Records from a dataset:
╔══

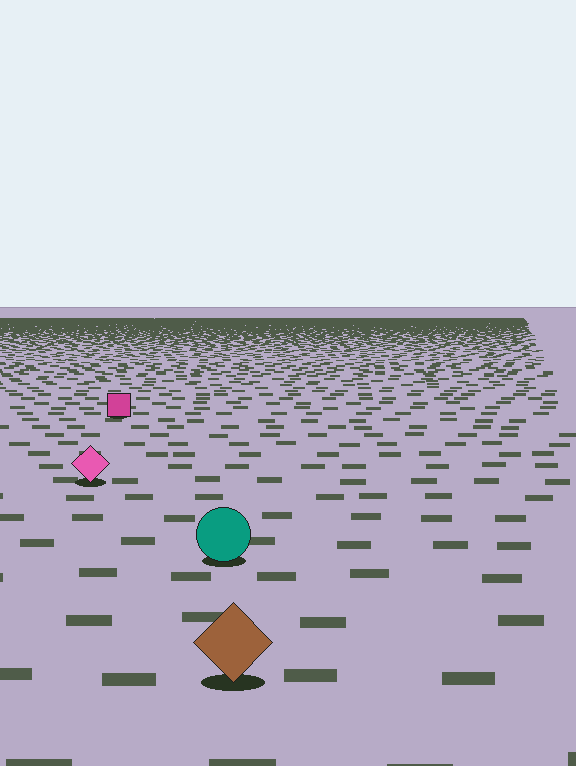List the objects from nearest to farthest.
From nearest to farthest: the brown diamond, the teal circle, the pink diamond, the magenta square.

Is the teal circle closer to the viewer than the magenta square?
Yes. The teal circle is closer — you can tell from the texture gradient: the ground texture is coarser near it.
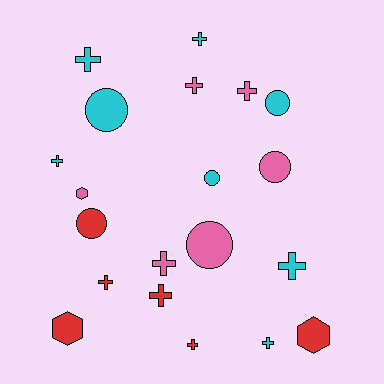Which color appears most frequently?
Cyan, with 8 objects.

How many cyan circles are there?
There are 3 cyan circles.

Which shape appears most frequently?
Cross, with 11 objects.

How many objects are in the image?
There are 20 objects.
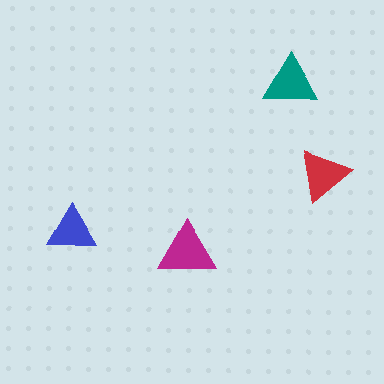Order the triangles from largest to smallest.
the magenta one, the teal one, the red one, the blue one.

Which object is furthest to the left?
The blue triangle is leftmost.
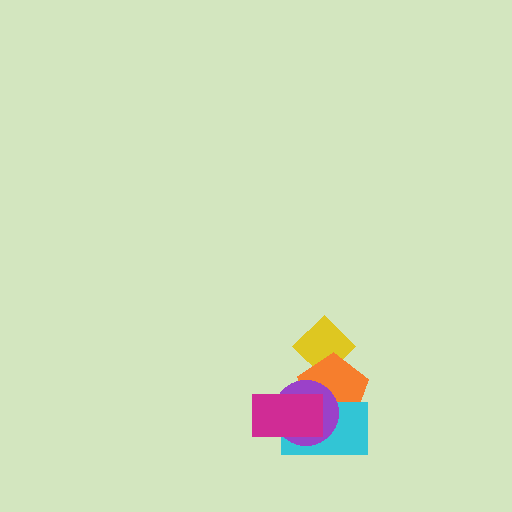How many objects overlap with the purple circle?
3 objects overlap with the purple circle.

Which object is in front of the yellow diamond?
The orange pentagon is in front of the yellow diamond.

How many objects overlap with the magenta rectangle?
3 objects overlap with the magenta rectangle.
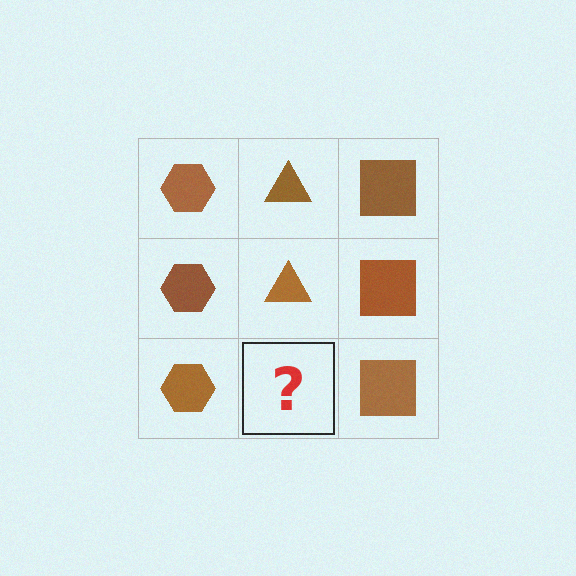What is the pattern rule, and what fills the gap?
The rule is that each column has a consistent shape. The gap should be filled with a brown triangle.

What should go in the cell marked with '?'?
The missing cell should contain a brown triangle.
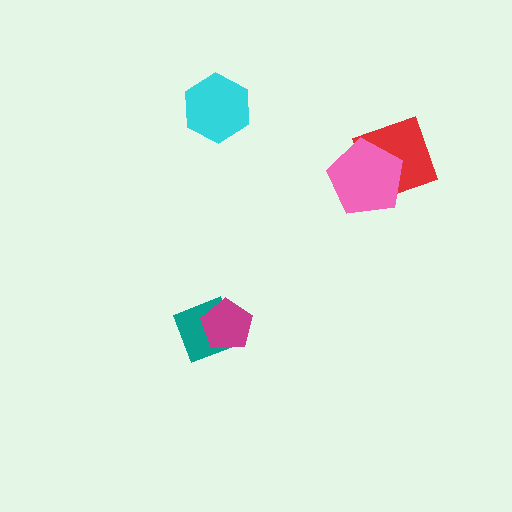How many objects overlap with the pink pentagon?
1 object overlaps with the pink pentagon.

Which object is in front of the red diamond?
The pink pentagon is in front of the red diamond.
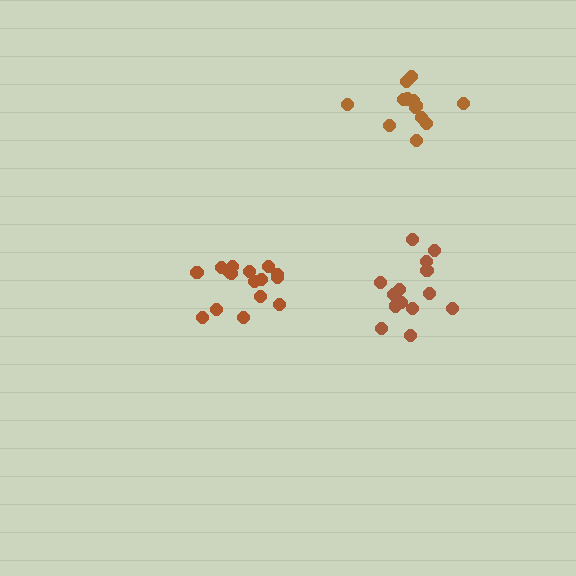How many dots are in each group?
Group 1: 16 dots, Group 2: 14 dots, Group 3: 15 dots (45 total).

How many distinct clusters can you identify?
There are 3 distinct clusters.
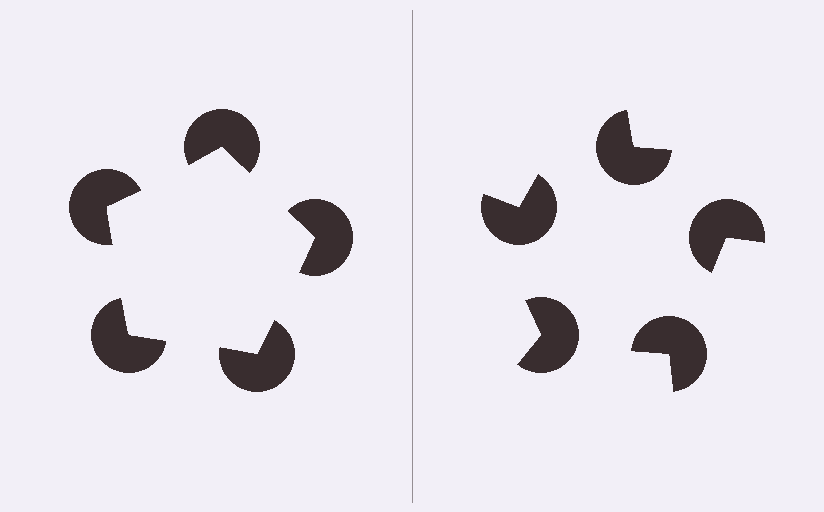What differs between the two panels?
The pac-man discs are positioned identically on both sides; only the wedge orientations differ. On the left they align to a pentagon; on the right they are misaligned.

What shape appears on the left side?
An illusory pentagon.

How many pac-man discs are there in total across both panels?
10 — 5 on each side.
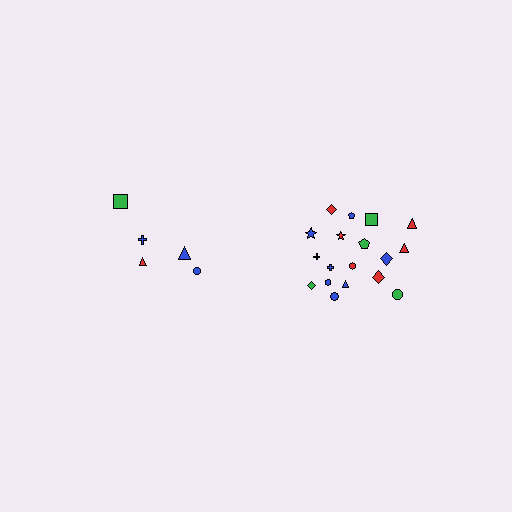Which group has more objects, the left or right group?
The right group.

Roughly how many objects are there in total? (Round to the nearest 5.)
Roughly 25 objects in total.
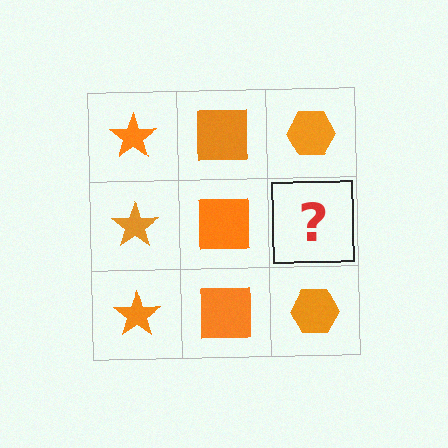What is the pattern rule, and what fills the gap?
The rule is that each column has a consistent shape. The gap should be filled with an orange hexagon.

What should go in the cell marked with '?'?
The missing cell should contain an orange hexagon.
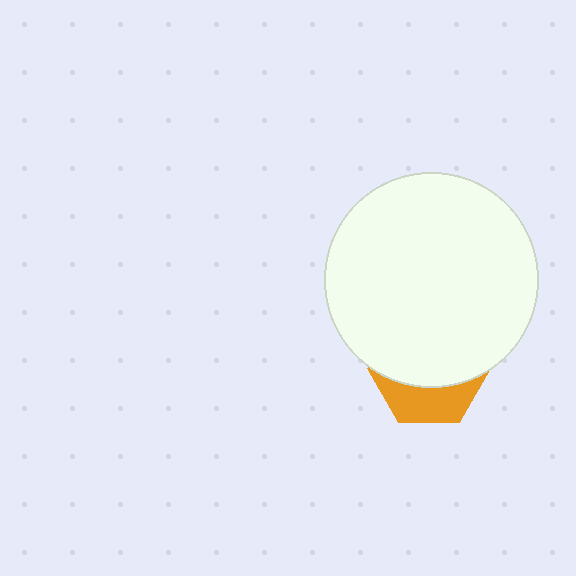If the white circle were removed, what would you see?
You would see the complete orange hexagon.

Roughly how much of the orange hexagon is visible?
A small part of it is visible (roughly 34%).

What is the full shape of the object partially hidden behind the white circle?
The partially hidden object is an orange hexagon.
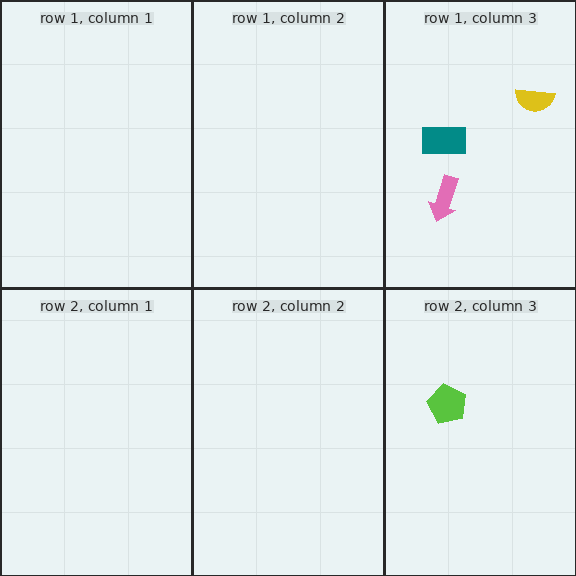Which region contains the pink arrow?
The row 1, column 3 region.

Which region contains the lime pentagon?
The row 2, column 3 region.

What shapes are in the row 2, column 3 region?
The lime pentagon.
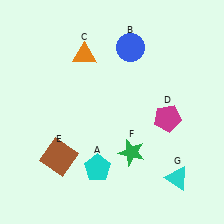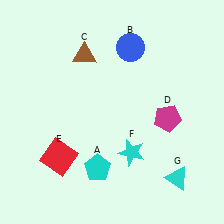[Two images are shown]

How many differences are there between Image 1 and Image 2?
There are 3 differences between the two images.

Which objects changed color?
C changed from orange to brown. E changed from brown to red. F changed from green to cyan.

╚══

AIM OF THE EXERCISE: In your copy, leave out the pictures and reproduce the material above exactly.

EXPECTED ANSWER:
List the objects from nearest to farthest.
From nearest to farthest: the brown diamond, the teal circle, the pink diamond, the magenta square.

Is the teal circle closer to the viewer than the magenta square?
Yes. The teal circle is closer — you can tell from the texture gradient: the ground texture is coarser near it.
Which color appears most frequently?
Cyan, with 8 objects.

How many cyan circles are there?
There are 3 cyan circles.

Which shape appears most frequently?
Cross, with 11 objects.

How many objects are in the image?
There are 20 objects.
Order the triangles from largest to smallest.
the magenta one, the teal one, the red one, the blue one.

Which object is furthest to the left?
The blue triangle is leftmost.
How many objects overlap with the purple circle?
3 objects overlap with the purple circle.

Which object is in front of the yellow diamond?
The orange pentagon is in front of the yellow diamond.

How many objects overlap with the magenta rectangle?
3 objects overlap with the magenta rectangle.
What is the pattern rule, and what fills the gap?
The rule is that each column has a consistent shape. The gap should be filled with a brown triangle.

What should go in the cell marked with '?'?
The missing cell should contain a brown triangle.
How many objects overlap with the pink pentagon?
1 object overlaps with the pink pentagon.

Which object is in front of the red diamond?
The pink pentagon is in front of the red diamond.
How many dots are in each group?
Group 1: 16 dots, Group 2: 14 dots, Group 3: 15 dots (45 total).

How many distinct clusters can you identify?
There are 3 distinct clusters.
What differs between the two panels?
The pac-man discs are positioned identically on both sides; only the wedge orientations differ. On the left they align to a pentagon; on the right they are misaligned.

What shape appears on the left side?
An illusory pentagon.

How many pac-man discs are there in total across both panels?
10 — 5 on each side.
Which group has more objects, the left or right group?
The right group.

Roughly how many objects are there in total? (Round to the nearest 5.)
Roughly 25 objects in total.
What is the pattern rule, and what fills the gap?
The rule is that each column has a consistent shape. The gap should be filled with an orange hexagon.

What should go in the cell marked with '?'?
The missing cell should contain an orange hexagon.
If the white circle were removed, what would you see?
You would see the complete orange hexagon.

Roughly how much of the orange hexagon is visible?
A small part of it is visible (roughly 34%).

What is the full shape of the object partially hidden behind the white circle?
The partially hidden object is an orange hexagon.
Which region contains the pink arrow?
The row 1, column 3 region.

Which region contains the lime pentagon?
The row 2, column 3 region.

What shapes are in the row 2, column 3 region?
The lime pentagon.
[Two images are shown]

How many differences are there between Image 1 and Image 2?
There are 3 differences between the two images.

Which objects changed color?
C changed from orange to brown. E changed from brown to red. F changed from green to cyan.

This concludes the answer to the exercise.